Stated task
Only the lines from the one containing "Which direction did the yellow star (B) move?" through the end of the entries should be returned, exactly as they are, with the pictures omitted.

[Data items]
========

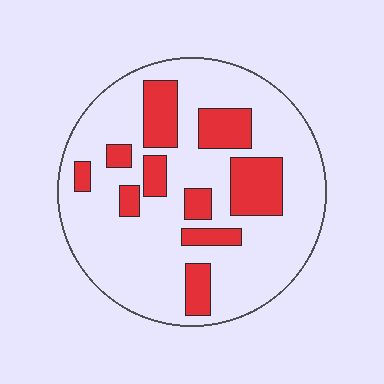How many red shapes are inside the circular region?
10.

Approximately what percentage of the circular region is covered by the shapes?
Approximately 25%.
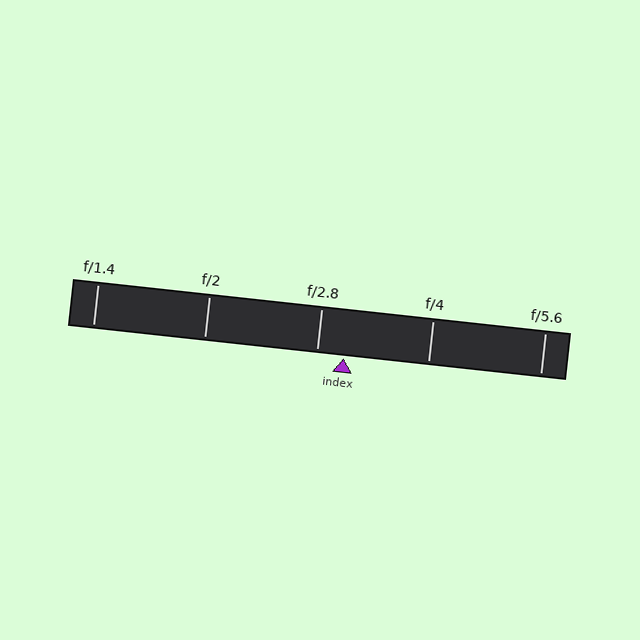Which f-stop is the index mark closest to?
The index mark is closest to f/2.8.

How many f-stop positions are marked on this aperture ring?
There are 5 f-stop positions marked.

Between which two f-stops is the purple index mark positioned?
The index mark is between f/2.8 and f/4.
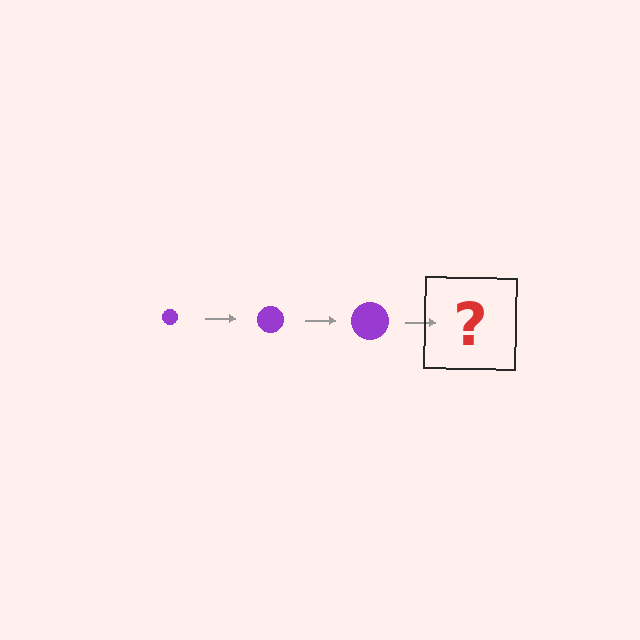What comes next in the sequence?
The next element should be a purple circle, larger than the previous one.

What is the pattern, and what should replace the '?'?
The pattern is that the circle gets progressively larger each step. The '?' should be a purple circle, larger than the previous one.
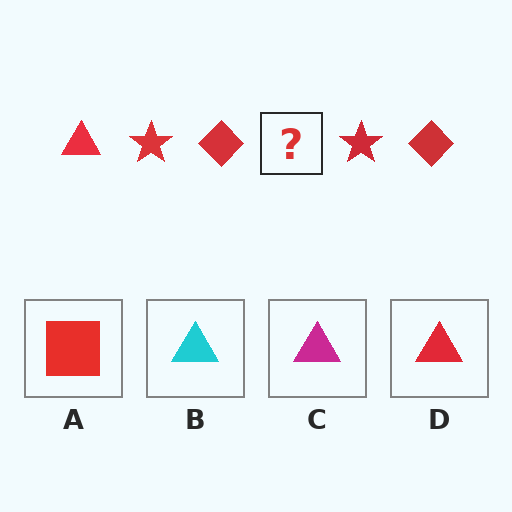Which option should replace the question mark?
Option D.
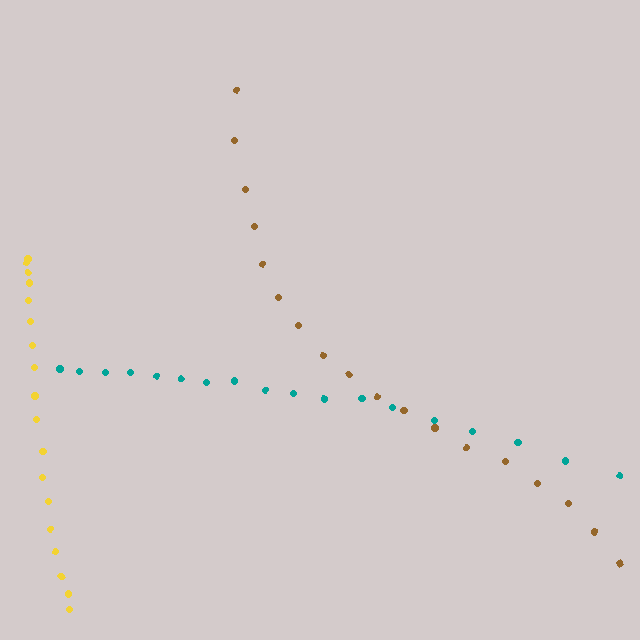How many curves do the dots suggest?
There are 3 distinct paths.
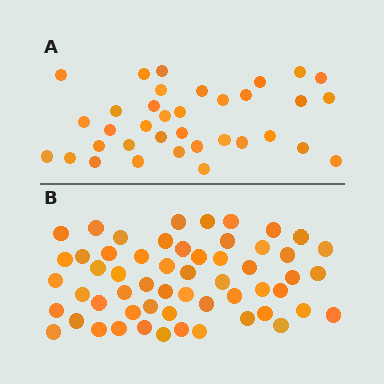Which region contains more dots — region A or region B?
Region B (the bottom region) has more dots.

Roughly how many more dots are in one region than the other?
Region B has approximately 20 more dots than region A.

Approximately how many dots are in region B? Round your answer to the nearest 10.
About 60 dots. (The exact count is 56, which rounds to 60.)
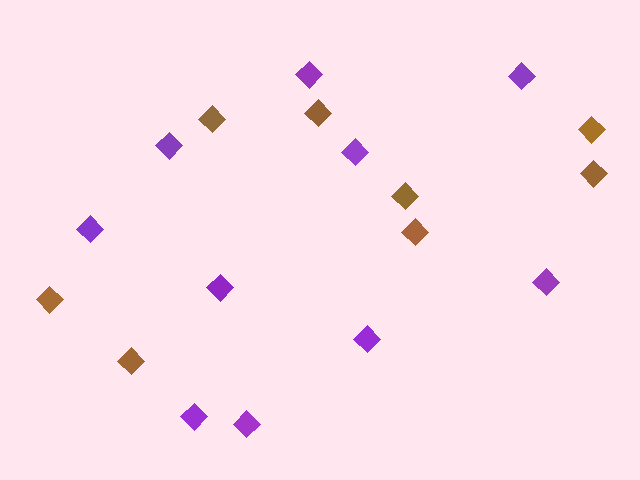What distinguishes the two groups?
There are 2 groups: one group of purple diamonds (10) and one group of brown diamonds (8).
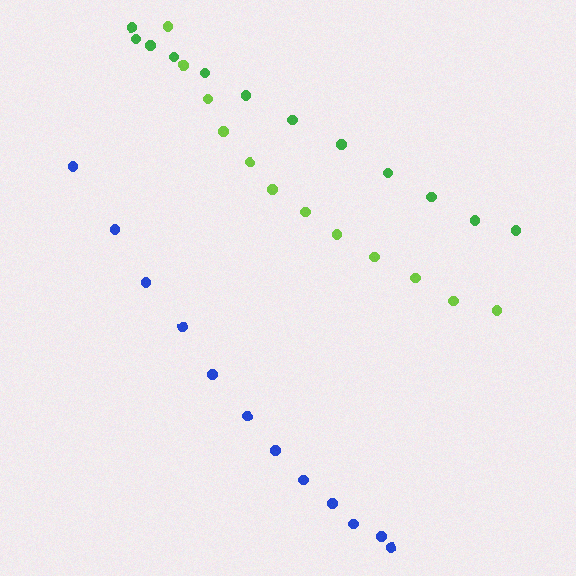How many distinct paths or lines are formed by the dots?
There are 3 distinct paths.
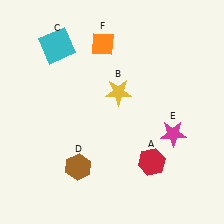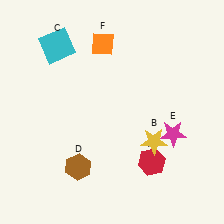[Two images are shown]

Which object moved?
The yellow star (B) moved down and to the right.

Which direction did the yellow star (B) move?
The yellow star (B) moved down and to the right.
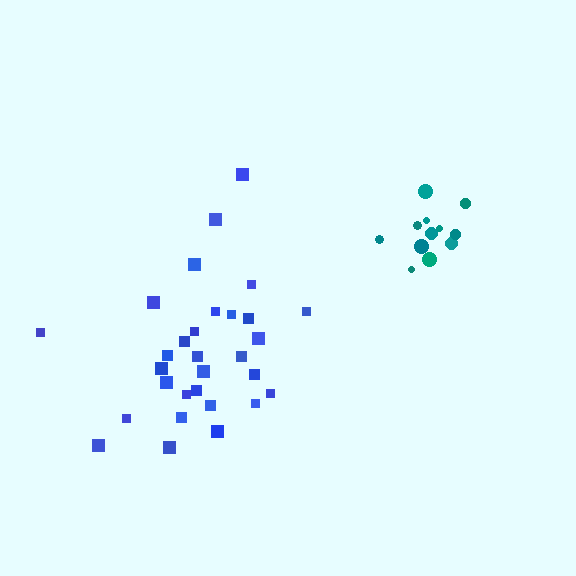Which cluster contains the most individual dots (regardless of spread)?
Blue (30).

========

Exercise output
Which direction did the yellow star (B) move?
The yellow star (B) moved down and to the right.
Which cluster contains the most individual dots (regardless of spread)?
Blue (30).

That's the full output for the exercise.